- **INSTRUCTIONS FOR THE TASK**:
Give back the full listing, character for character, with no pictures.

-*-*-

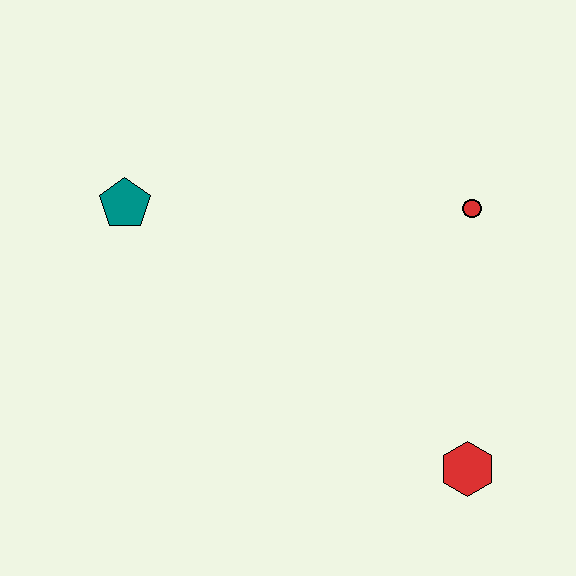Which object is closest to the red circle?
The red hexagon is closest to the red circle.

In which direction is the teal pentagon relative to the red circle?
The teal pentagon is to the left of the red circle.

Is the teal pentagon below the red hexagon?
No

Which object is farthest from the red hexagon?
The teal pentagon is farthest from the red hexagon.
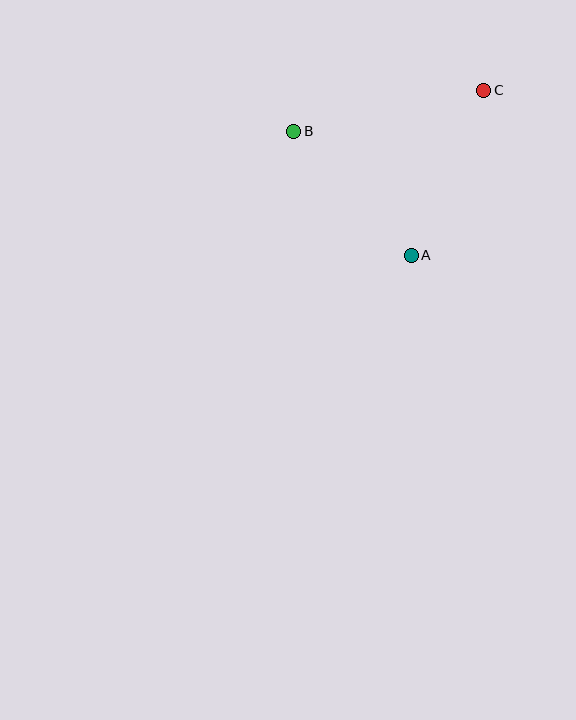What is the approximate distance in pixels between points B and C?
The distance between B and C is approximately 194 pixels.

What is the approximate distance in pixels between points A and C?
The distance between A and C is approximately 180 pixels.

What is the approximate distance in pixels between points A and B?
The distance between A and B is approximately 171 pixels.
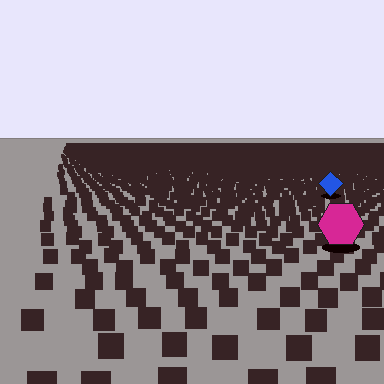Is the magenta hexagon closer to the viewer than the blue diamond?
Yes. The magenta hexagon is closer — you can tell from the texture gradient: the ground texture is coarser near it.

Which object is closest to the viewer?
The magenta hexagon is closest. The texture marks near it are larger and more spread out.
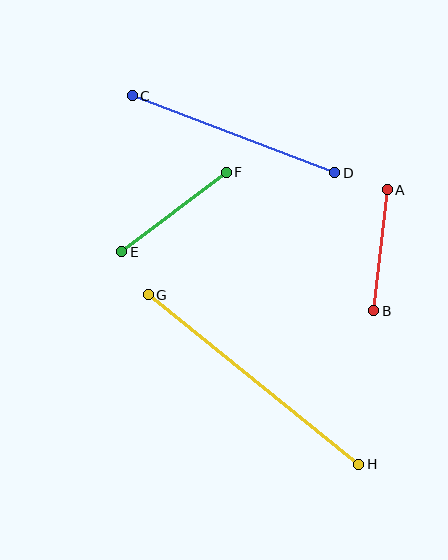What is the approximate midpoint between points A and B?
The midpoint is at approximately (380, 250) pixels.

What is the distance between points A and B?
The distance is approximately 122 pixels.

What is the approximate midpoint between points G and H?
The midpoint is at approximately (254, 380) pixels.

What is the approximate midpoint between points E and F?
The midpoint is at approximately (174, 212) pixels.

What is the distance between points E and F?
The distance is approximately 131 pixels.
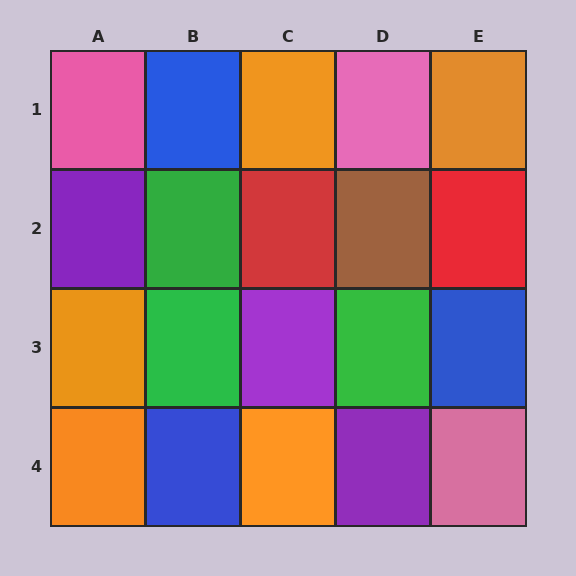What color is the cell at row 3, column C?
Purple.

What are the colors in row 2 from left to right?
Purple, green, red, brown, red.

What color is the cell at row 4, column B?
Blue.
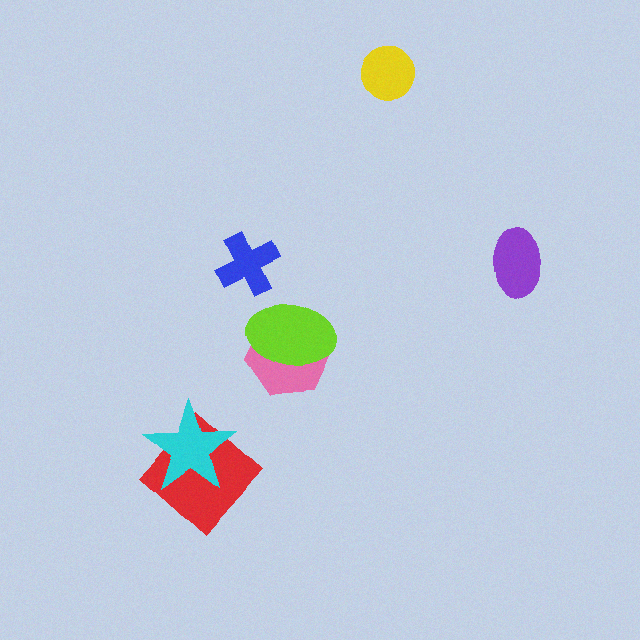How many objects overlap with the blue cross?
0 objects overlap with the blue cross.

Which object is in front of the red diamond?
The cyan star is in front of the red diamond.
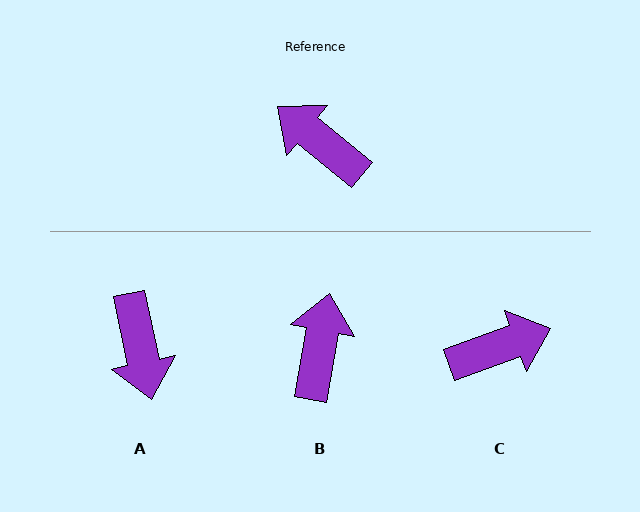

-*-*-

- **THE SOLUTION**:
Which object is closest to the red circle?
The red hexagon is closest to the red circle.

In which direction is the teal pentagon relative to the red circle?
The teal pentagon is to the left of the red circle.

Is the teal pentagon below the red hexagon?
No

Which object is farthest from the red hexagon?
The teal pentagon is farthest from the red hexagon.
What is the approximate distance in pixels between points B and C?
The distance between B and C is approximately 194 pixels.

What is the approximate distance in pixels between points A and C?
The distance between A and C is approximately 180 pixels.

What is the approximate distance in pixels between points A and B?
The distance between A and B is approximately 171 pixels.
Is the magenta hexagon closer to the viewer than the blue diamond?
Yes. The magenta hexagon is closer — you can tell from the texture gradient: the ground texture is coarser near it.

Which object is closest to the viewer?
The magenta hexagon is closest. The texture marks near it are larger and more spread out.
What is the approximate midpoint between points A and B?
The midpoint is at approximately (380, 250) pixels.

What is the distance between points A and B?
The distance is approximately 122 pixels.

What is the approximate midpoint between points G and H?
The midpoint is at approximately (254, 380) pixels.

What is the approximate midpoint between points E and F?
The midpoint is at approximately (174, 212) pixels.

What is the distance between points E and F?
The distance is approximately 131 pixels.
What color is the cell at row 3, column C?
Purple.

What are the colors in row 2 from left to right?
Purple, green, red, brown, red.

What color is the cell at row 4, column B?
Blue.
How many objects overlap with the blue cross?
0 objects overlap with the blue cross.

Which object is in front of the red diamond?
The cyan star is in front of the red diamond.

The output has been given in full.